### Given request
Repeat everything from the line holding "Which object is furthest to the left?" to the line holding "Is the pink", inclusive, exactly. Leave out the rest.
------ Material to process ------
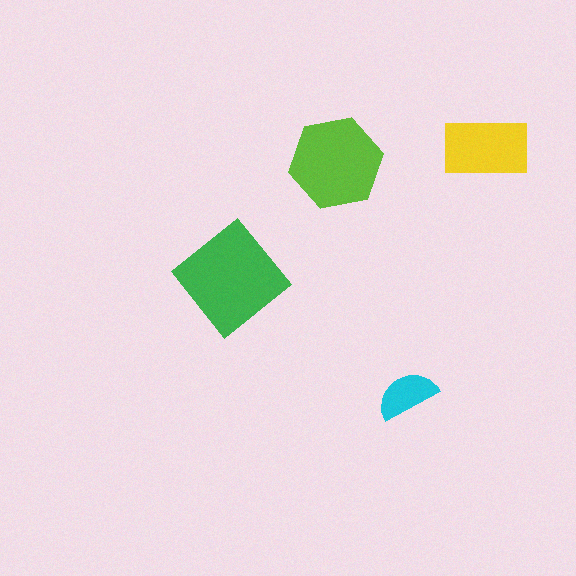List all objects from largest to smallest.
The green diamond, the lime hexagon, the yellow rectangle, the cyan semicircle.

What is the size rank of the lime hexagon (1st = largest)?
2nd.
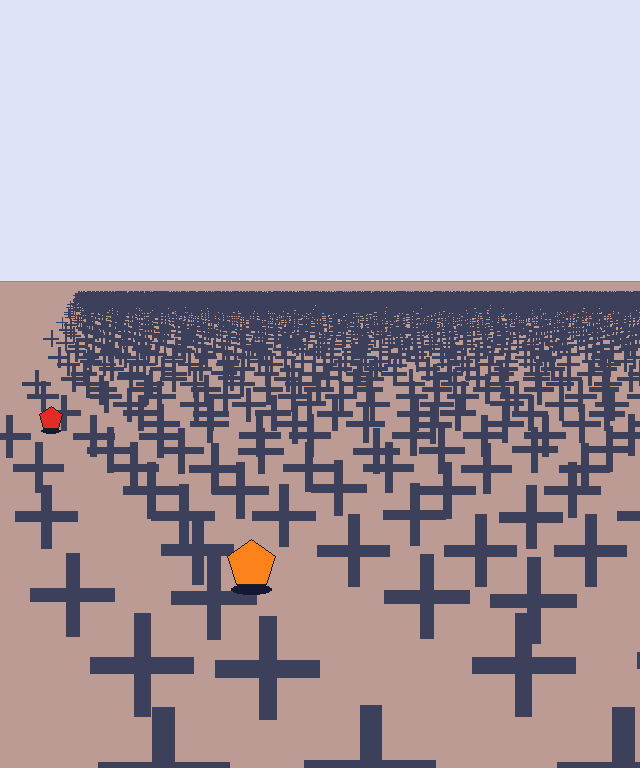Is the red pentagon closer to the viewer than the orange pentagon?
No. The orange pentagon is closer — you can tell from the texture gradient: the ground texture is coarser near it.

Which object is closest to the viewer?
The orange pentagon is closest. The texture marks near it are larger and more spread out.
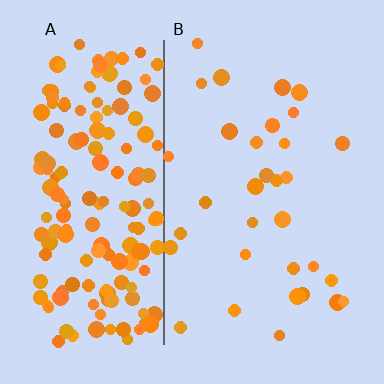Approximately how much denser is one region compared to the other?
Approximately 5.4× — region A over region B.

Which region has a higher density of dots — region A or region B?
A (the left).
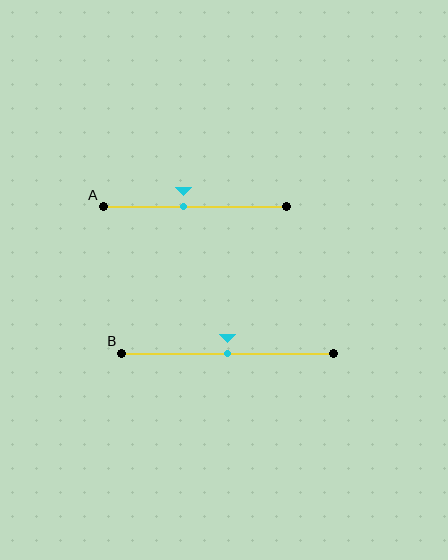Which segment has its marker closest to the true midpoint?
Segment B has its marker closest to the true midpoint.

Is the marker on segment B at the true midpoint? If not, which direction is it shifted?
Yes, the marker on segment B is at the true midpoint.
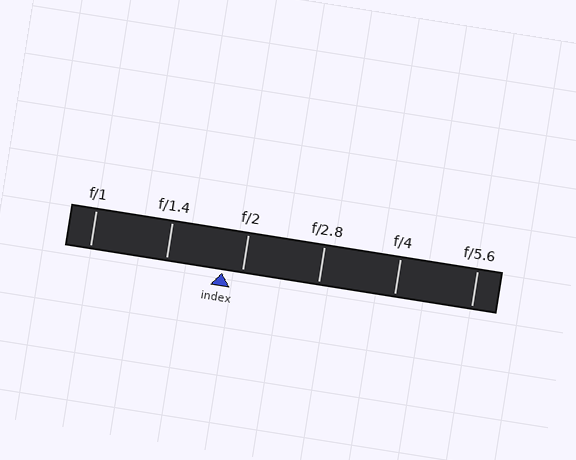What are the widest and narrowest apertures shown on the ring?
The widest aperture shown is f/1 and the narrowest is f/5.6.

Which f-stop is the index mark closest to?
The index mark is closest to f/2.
------
------ Material to process ------
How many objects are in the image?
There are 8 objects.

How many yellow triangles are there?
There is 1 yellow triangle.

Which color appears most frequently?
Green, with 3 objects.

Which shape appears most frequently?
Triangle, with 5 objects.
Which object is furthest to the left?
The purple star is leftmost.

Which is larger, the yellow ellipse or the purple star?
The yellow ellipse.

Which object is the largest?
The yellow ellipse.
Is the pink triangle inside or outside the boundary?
------
### Exercise answer
Which object is furthest to the left?
The purple star is leftmost.

Which is larger, the yellow ellipse or the purple star?
The yellow ellipse.

Which object is the largest?
The yellow ellipse.
Is the pink triangle inside or outside the boundary?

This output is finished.